- _Objective_:
Drop the pictures and give back word for word the lines from the line holding "Which objects are aligned horizontally?" to the line holding "Is the lime", both included.

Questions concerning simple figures
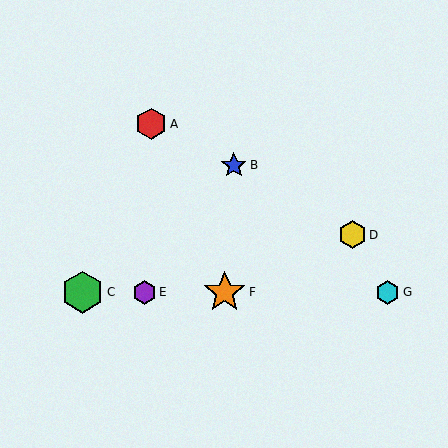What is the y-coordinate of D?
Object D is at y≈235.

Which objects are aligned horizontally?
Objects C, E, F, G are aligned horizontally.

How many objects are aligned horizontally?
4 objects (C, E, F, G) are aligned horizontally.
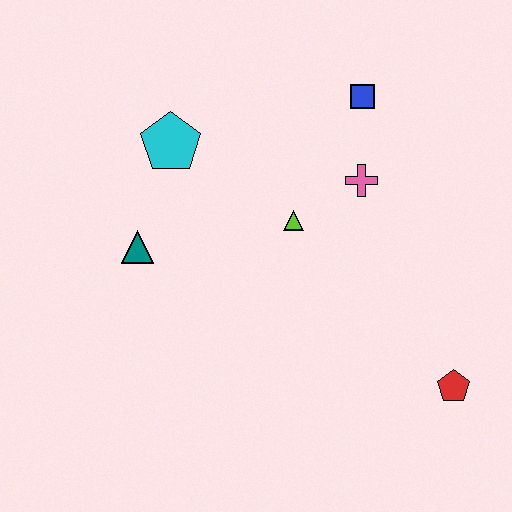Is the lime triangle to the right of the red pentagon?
...
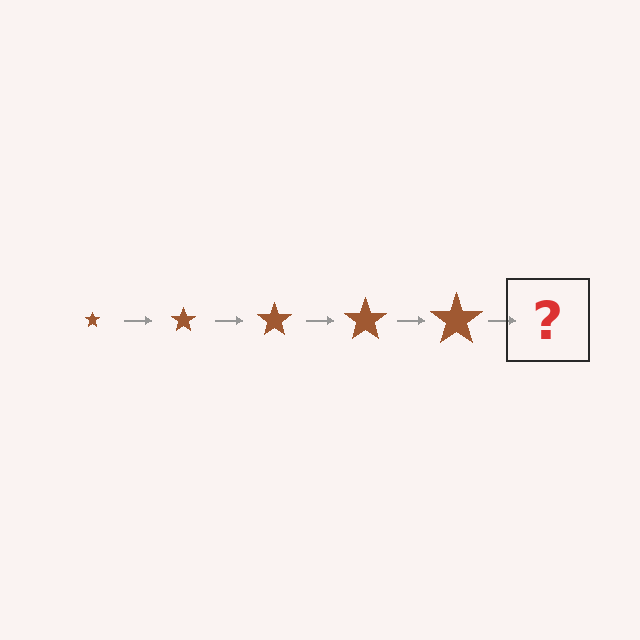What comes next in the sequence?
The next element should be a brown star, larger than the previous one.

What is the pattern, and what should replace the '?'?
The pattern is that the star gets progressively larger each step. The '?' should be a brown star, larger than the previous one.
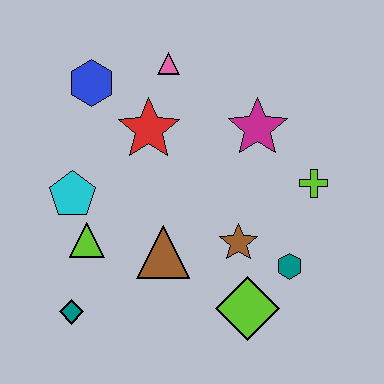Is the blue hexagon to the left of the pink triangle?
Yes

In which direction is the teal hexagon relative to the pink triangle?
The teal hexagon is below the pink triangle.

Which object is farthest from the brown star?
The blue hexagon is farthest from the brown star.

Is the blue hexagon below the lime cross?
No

- _Written solution_:
Which objects are aligned horizontally?
Objects C, E, F, G are aligned horizontally.

How many objects are aligned horizontally?
4 objects (C, E, F, G) are aligned horizontally.
Is the lime triangle to the right of the red pentagon?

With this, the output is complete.